▶ **Task details**:
The records below must be copied in full; omit the images.

(Items from a dataset)
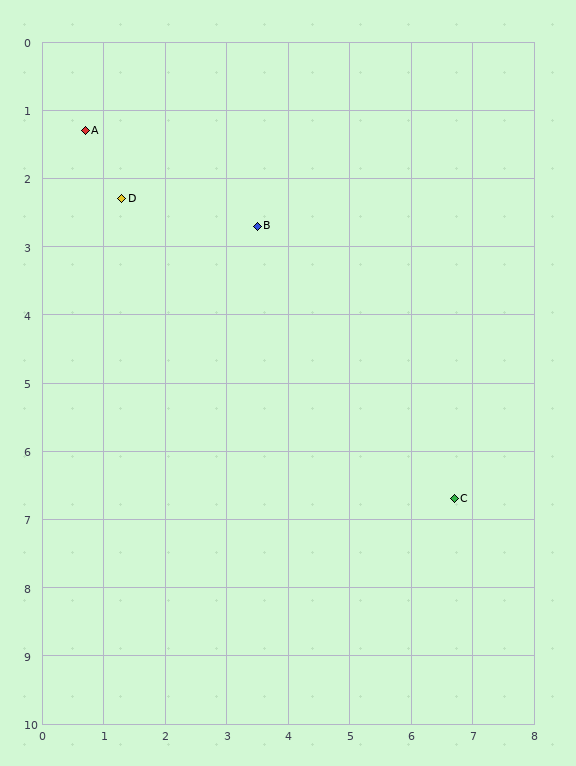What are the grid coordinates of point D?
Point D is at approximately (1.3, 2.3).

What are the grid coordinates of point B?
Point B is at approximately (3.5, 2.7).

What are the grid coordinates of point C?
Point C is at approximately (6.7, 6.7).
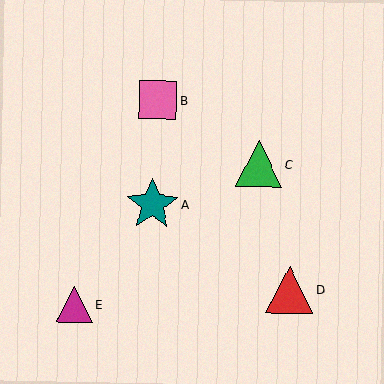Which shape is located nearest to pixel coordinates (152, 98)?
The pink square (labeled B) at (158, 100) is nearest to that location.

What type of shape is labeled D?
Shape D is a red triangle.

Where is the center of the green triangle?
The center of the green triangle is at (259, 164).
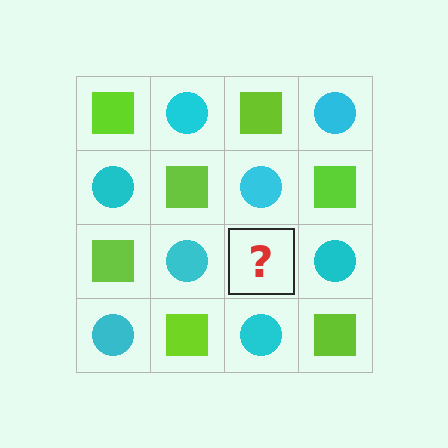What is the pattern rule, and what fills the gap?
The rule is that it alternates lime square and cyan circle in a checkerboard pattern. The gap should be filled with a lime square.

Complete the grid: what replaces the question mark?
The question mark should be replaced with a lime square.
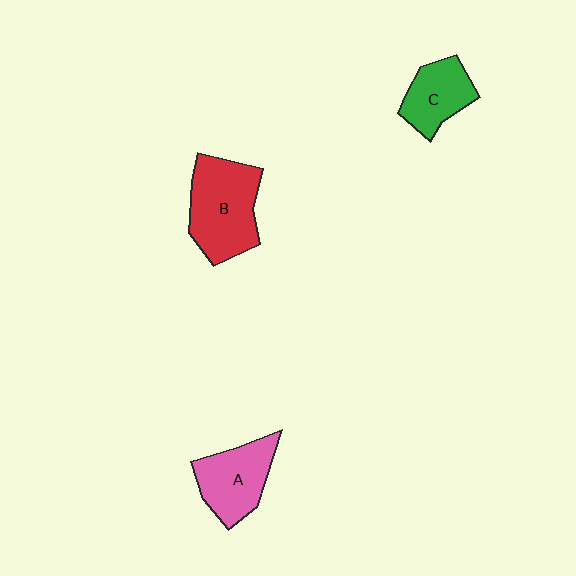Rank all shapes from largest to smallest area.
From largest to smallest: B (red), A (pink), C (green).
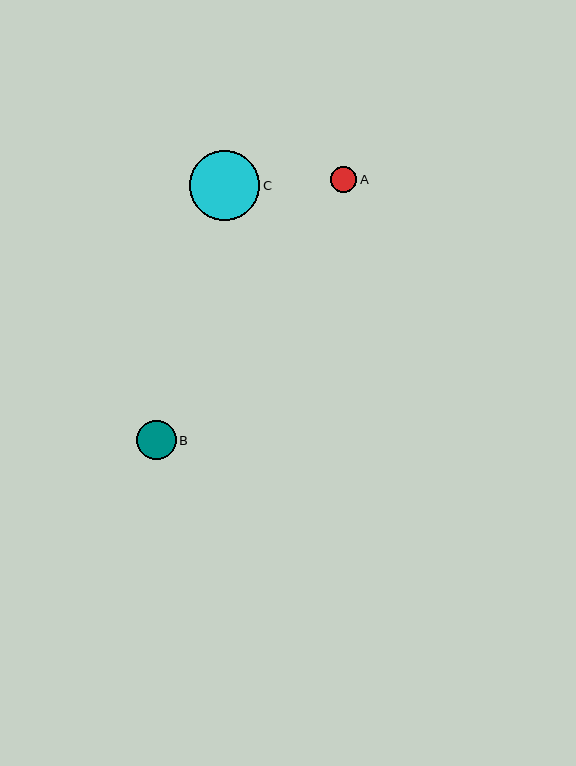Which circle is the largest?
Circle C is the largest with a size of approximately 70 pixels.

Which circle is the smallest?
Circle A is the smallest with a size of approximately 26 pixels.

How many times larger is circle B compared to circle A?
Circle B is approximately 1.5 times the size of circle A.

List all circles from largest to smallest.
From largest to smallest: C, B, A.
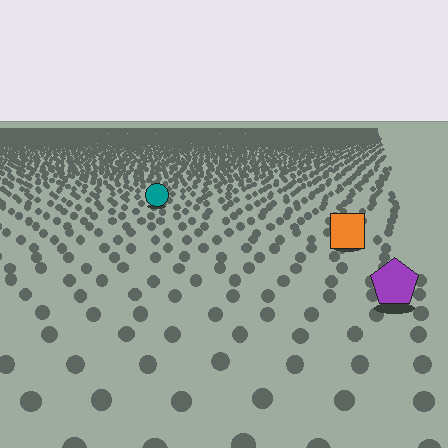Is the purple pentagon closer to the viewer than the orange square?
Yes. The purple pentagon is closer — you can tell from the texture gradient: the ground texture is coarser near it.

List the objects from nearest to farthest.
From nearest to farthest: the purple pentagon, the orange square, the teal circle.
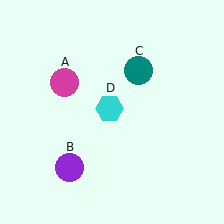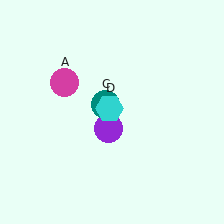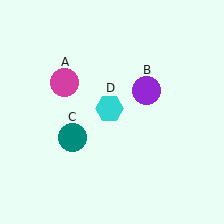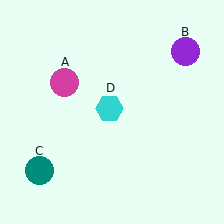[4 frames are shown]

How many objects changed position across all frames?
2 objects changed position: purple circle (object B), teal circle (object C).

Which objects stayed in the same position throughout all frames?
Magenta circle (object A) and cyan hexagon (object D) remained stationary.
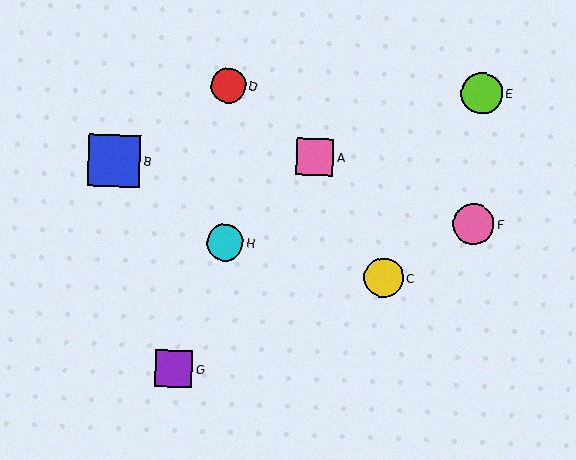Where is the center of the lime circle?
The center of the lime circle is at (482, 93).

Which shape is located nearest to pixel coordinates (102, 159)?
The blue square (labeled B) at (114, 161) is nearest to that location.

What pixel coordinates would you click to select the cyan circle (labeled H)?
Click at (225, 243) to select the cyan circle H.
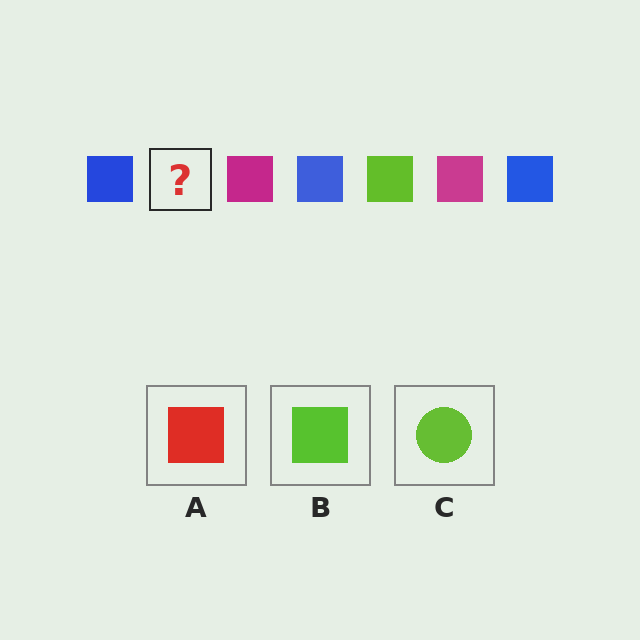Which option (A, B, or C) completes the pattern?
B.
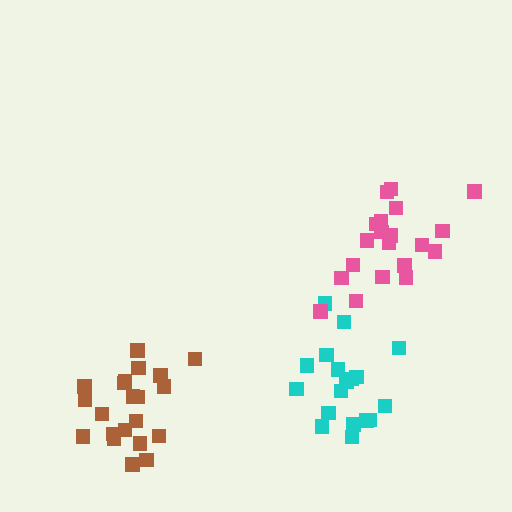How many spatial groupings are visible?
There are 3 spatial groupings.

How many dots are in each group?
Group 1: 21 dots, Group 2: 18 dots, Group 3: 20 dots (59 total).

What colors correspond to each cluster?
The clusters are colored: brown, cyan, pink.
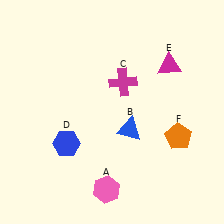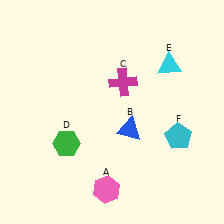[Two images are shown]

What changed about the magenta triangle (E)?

▶ **Output of the task**:
What are the grid coordinates of point D?
Point D is at approximately (1.3, 2.3).

What are the grid coordinates of point B?
Point B is at approximately (3.5, 2.7).

What are the grid coordinates of point C?
Point C is at approximately (6.7, 6.7).
Which shape is located nearest to pixel coordinates (152, 98)?
The pink square (labeled B) at (158, 100) is nearest to that location.

What type of shape is labeled D?
Shape D is a red triangle.

Where is the center of the green triangle?
The center of the green triangle is at (259, 164).
What is the pattern rule, and what fills the gap?
The rule is that it alternates lime square and cyan circle in a checkerboard pattern. The gap should be filled with a lime square.

Complete the grid: what replaces the question mark?
The question mark should be replaced with a lime square.
Rank all shapes from largest to smallest area.
From largest to smallest: B (red), A (pink), C (green).
Which circle is the largest?
Circle C is the largest with a size of approximately 70 pixels.

Which circle is the smallest?
Circle A is the smallest with a size of approximately 26 pixels.

How many times larger is circle B compared to circle A?
Circle B is approximately 1.5 times the size of circle A.

List all circles from largest to smallest.
From largest to smallest: C, B, A.
Is the purple pentagon closer to the viewer than the orange square?
Yes. The purple pentagon is closer — you can tell from the texture gradient: the ground texture is coarser near it.

List the objects from nearest to farthest.
From nearest to farthest: the purple pentagon, the orange square, the teal circle.
[4 frames are shown]

How many objects changed position across all frames?
2 objects changed position: purple circle (object B), teal circle (object C).

Which objects stayed in the same position throughout all frames?
Magenta circle (object A) and cyan hexagon (object D) remained stationary.
Where is the center of the lime circle?
The center of the lime circle is at (482, 93).

Which shape is located nearest to pixel coordinates (102, 159)?
The blue square (labeled B) at (114, 161) is nearest to that location.

What pixel coordinates would you click to select the cyan circle (labeled H)?
Click at (225, 243) to select the cyan circle H.
Which option (A, B, or C) completes the pattern?
B.
How many spatial groupings are visible?
There are 3 spatial groupings.

How many dots are in each group?
Group 1: 21 dots, Group 2: 18 dots, Group 3: 20 dots (59 total).

What colors correspond to each cluster?
The clusters are colored: brown, cyan, pink.
[Two images are shown]

What changed about the magenta triangle (E)?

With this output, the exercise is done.